> GOAL: In the records below, find the line containing "How is the boundary", then copy that line and all lines after it, exactly, omitting every picture.

> STORED ROWS:
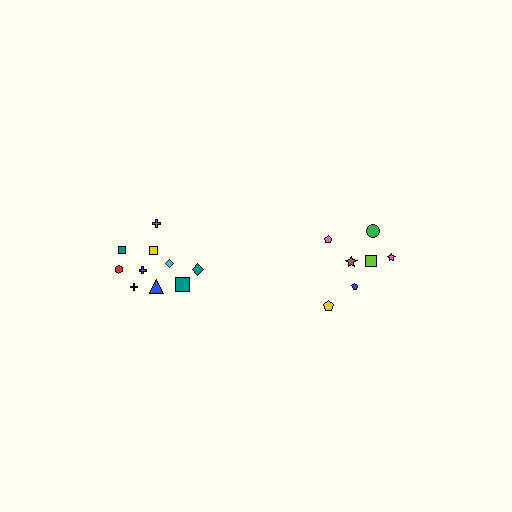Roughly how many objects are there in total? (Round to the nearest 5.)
Roughly 15 objects in total.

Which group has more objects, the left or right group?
The left group.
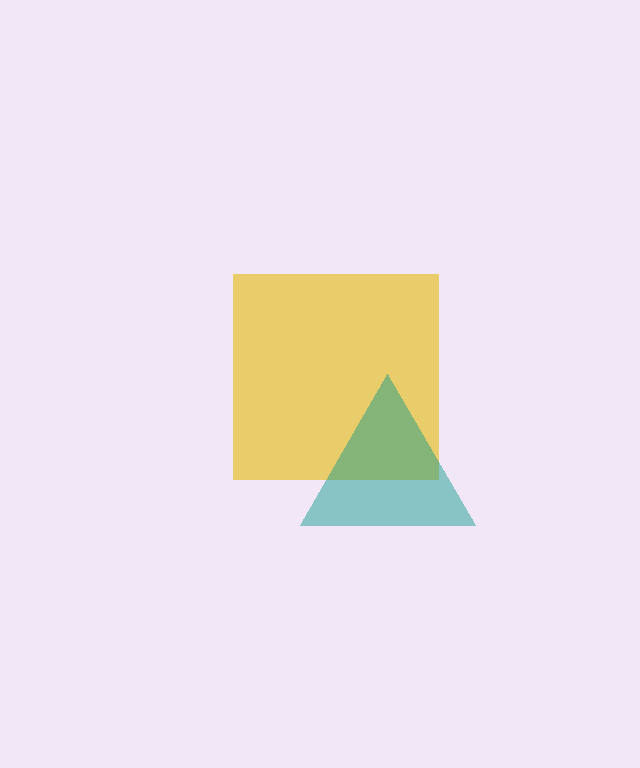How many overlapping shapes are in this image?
There are 2 overlapping shapes in the image.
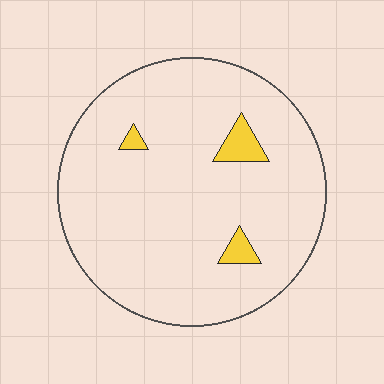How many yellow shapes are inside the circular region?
3.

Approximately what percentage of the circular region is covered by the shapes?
Approximately 5%.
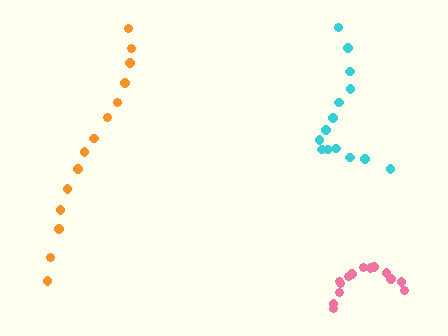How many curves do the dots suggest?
There are 3 distinct paths.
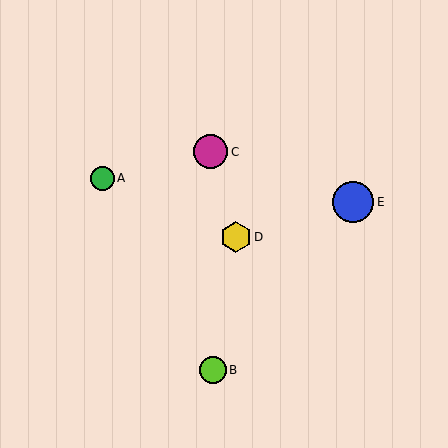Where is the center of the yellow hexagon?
The center of the yellow hexagon is at (236, 237).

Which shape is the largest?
The blue circle (labeled E) is the largest.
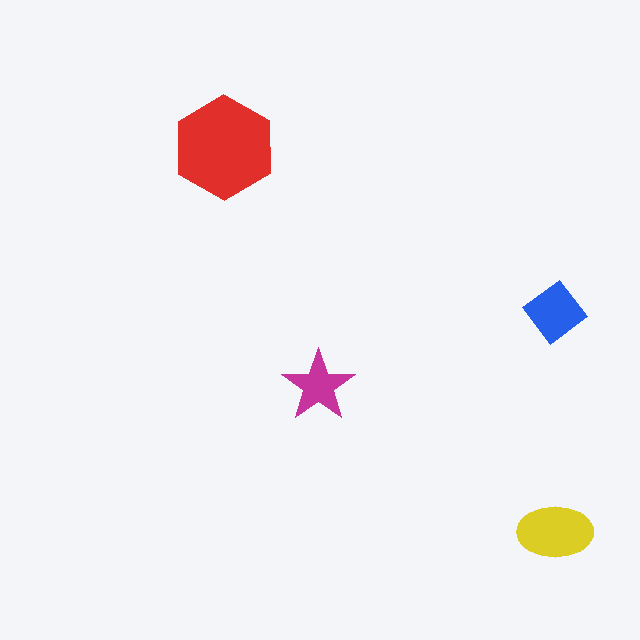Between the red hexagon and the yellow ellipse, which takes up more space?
The red hexagon.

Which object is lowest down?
The yellow ellipse is bottommost.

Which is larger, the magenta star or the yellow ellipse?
The yellow ellipse.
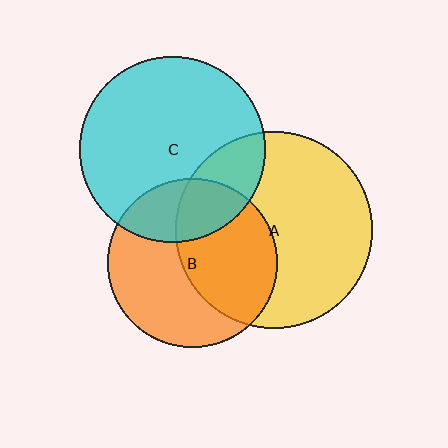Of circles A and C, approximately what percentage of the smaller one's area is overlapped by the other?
Approximately 20%.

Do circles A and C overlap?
Yes.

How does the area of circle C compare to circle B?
Approximately 1.2 times.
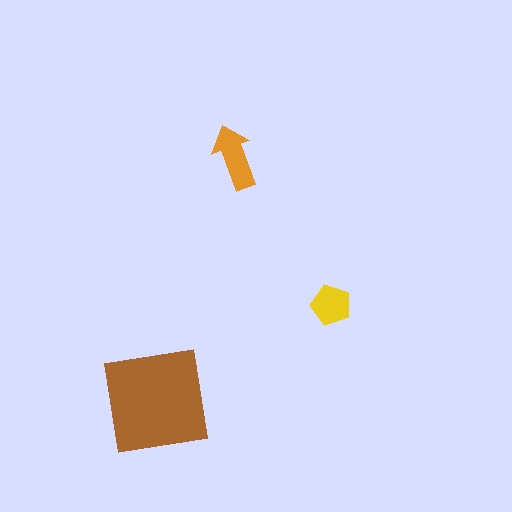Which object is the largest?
The brown square.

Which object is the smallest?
The yellow pentagon.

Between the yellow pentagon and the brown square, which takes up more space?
The brown square.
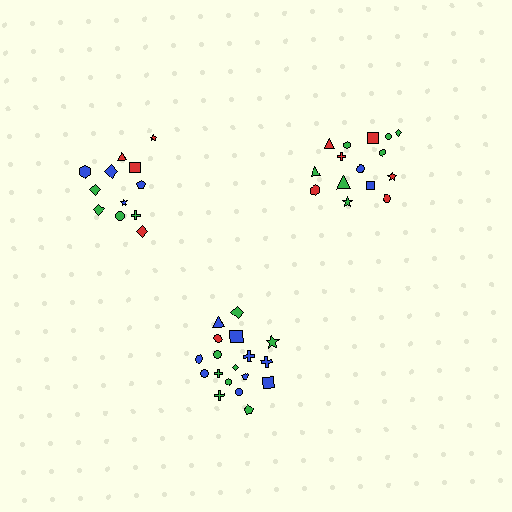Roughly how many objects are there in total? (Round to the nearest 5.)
Roughly 45 objects in total.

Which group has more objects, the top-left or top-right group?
The top-right group.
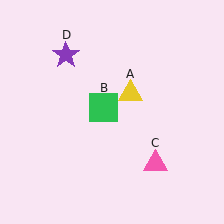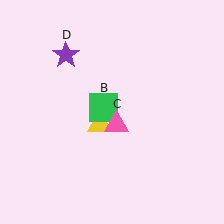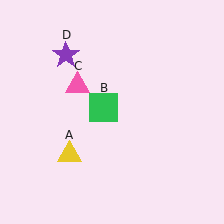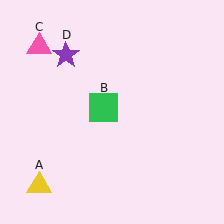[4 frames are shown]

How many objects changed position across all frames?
2 objects changed position: yellow triangle (object A), pink triangle (object C).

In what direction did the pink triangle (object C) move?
The pink triangle (object C) moved up and to the left.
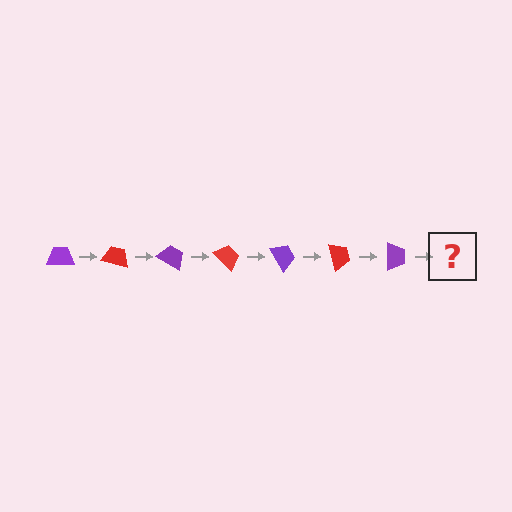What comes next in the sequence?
The next element should be a red trapezoid, rotated 105 degrees clockwise from the start.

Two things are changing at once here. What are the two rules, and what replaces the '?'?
The two rules are that it rotates 15 degrees clockwise each step and the color cycles through purple and red. The '?' should be a red trapezoid, rotated 105 degrees clockwise from the start.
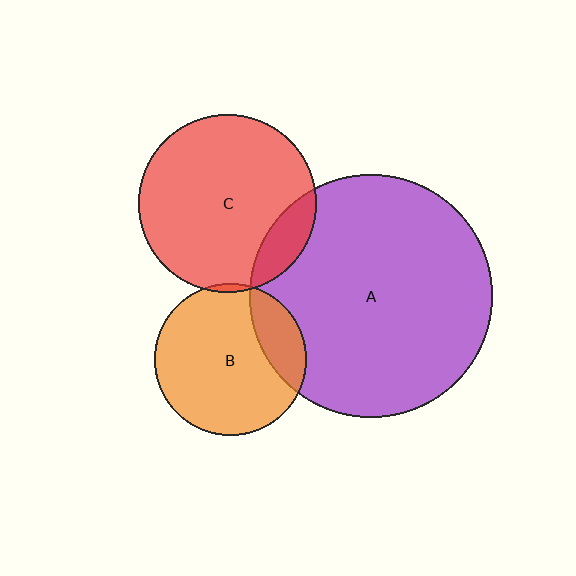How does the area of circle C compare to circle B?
Approximately 1.4 times.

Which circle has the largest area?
Circle A (purple).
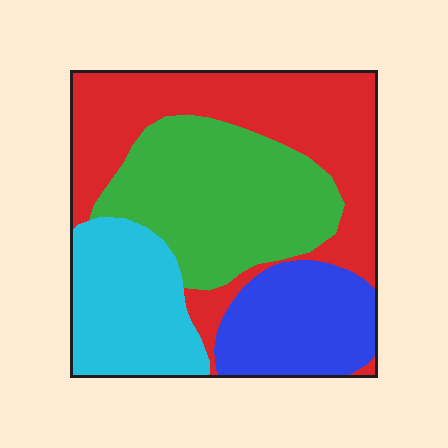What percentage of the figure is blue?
Blue covers 17% of the figure.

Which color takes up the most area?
Red, at roughly 35%.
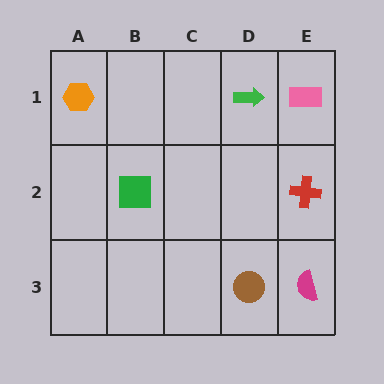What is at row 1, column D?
A green arrow.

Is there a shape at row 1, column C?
No, that cell is empty.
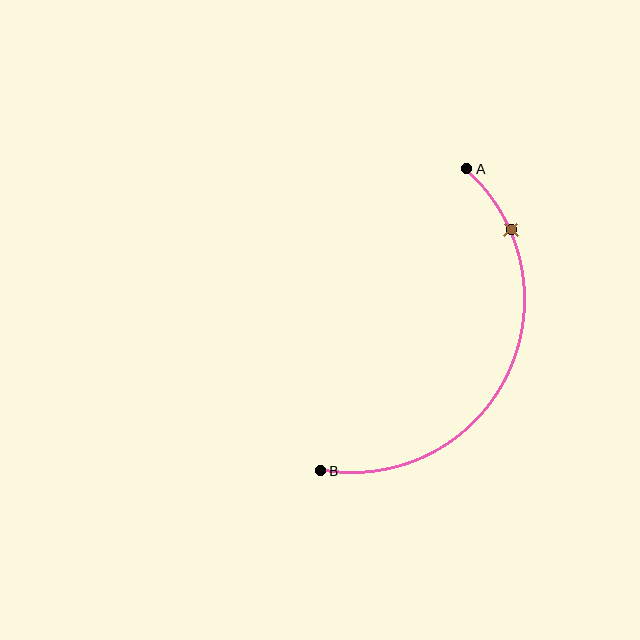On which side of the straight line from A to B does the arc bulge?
The arc bulges to the right of the straight line connecting A and B.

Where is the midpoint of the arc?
The arc midpoint is the point on the curve farthest from the straight line joining A and B. It sits to the right of that line.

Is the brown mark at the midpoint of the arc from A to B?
No. The brown mark lies on the arc but is closer to endpoint A. The arc midpoint would be at the point on the curve equidistant along the arc from both A and B.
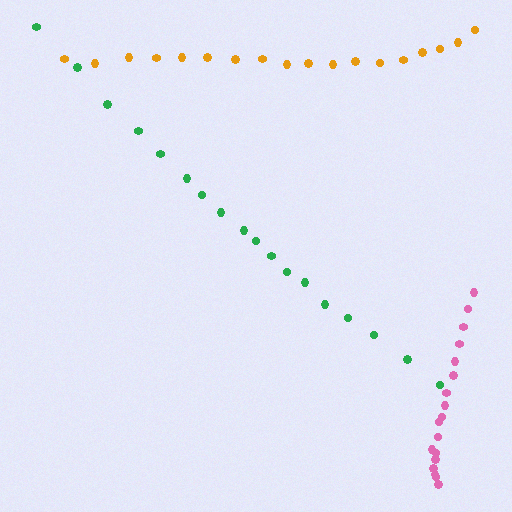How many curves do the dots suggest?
There are 3 distinct paths.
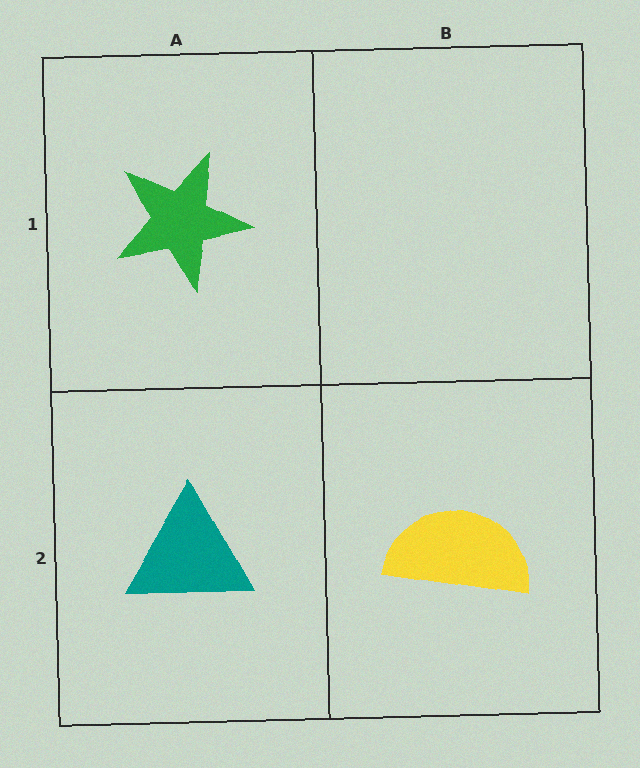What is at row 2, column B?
A yellow semicircle.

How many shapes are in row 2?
2 shapes.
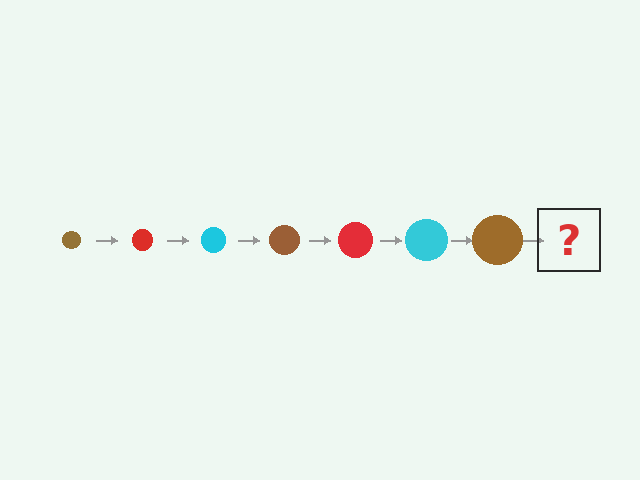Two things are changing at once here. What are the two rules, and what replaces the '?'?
The two rules are that the circle grows larger each step and the color cycles through brown, red, and cyan. The '?' should be a red circle, larger than the previous one.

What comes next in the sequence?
The next element should be a red circle, larger than the previous one.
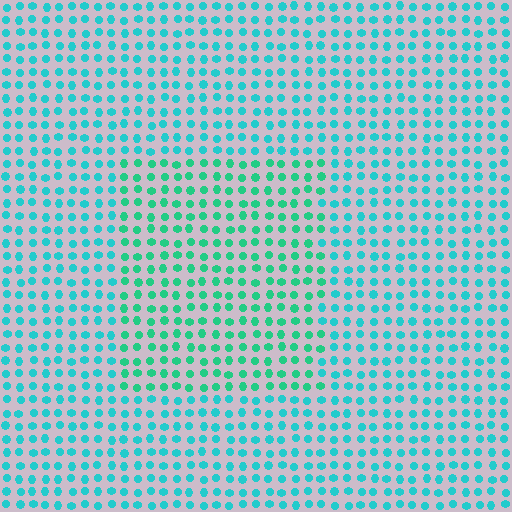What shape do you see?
I see a rectangle.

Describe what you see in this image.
The image is filled with small cyan elements in a uniform arrangement. A rectangle-shaped region is visible where the elements are tinted to a slightly different hue, forming a subtle color boundary.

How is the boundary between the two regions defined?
The boundary is defined purely by a slight shift in hue (about 26 degrees). Spacing, size, and orientation are identical on both sides.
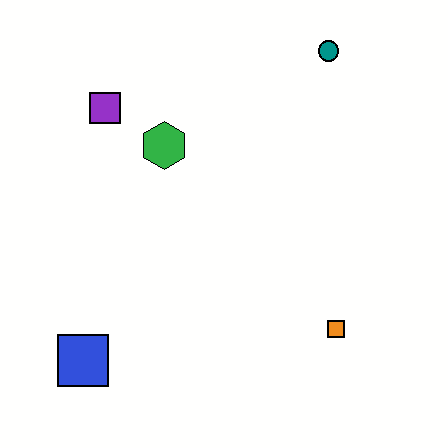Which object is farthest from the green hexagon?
The orange square is farthest from the green hexagon.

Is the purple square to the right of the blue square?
Yes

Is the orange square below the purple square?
Yes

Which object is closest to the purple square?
The green hexagon is closest to the purple square.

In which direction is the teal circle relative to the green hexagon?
The teal circle is to the right of the green hexagon.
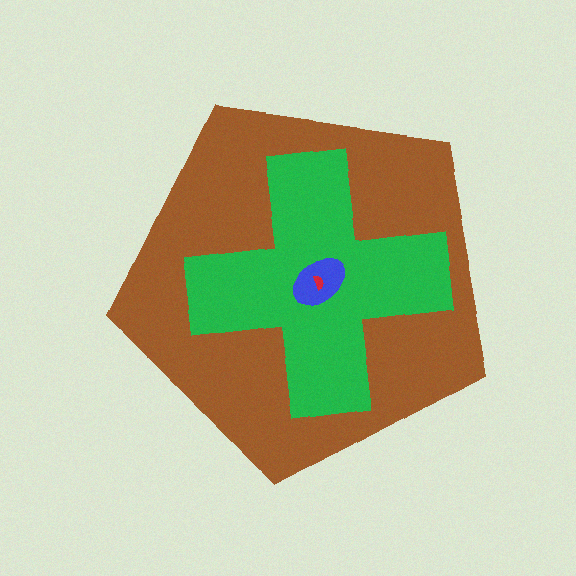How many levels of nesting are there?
4.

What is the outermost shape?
The brown pentagon.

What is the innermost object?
The red semicircle.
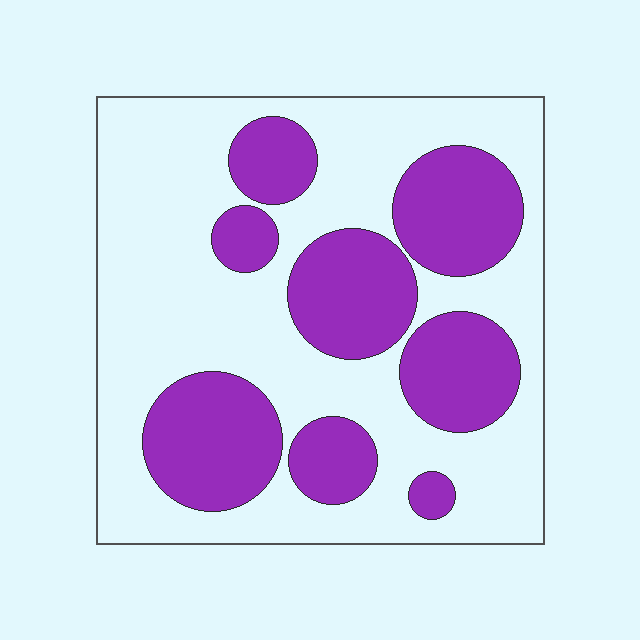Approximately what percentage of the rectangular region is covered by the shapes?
Approximately 35%.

> TASK RESULT:
How is the boundary between the two regions defined?
The boundary is defined purely by a slight shift in hue (about 26 degrees). Spacing, size, and orientation are identical on both sides.
Which object is farthest from the green hexagon?
The orange square is farthest from the green hexagon.

Is the purple square to the right of the blue square?
Yes

Is the orange square below the purple square?
Yes

Which object is closest to the purple square?
The green hexagon is closest to the purple square.

In which direction is the teal circle relative to the green hexagon?
The teal circle is to the right of the green hexagon.
How many levels of nesting are there?
4.

What is the outermost shape?
The brown pentagon.

What is the innermost object?
The red semicircle.
Approximately what percentage of the rectangular region is covered by the shapes?
Approximately 35%.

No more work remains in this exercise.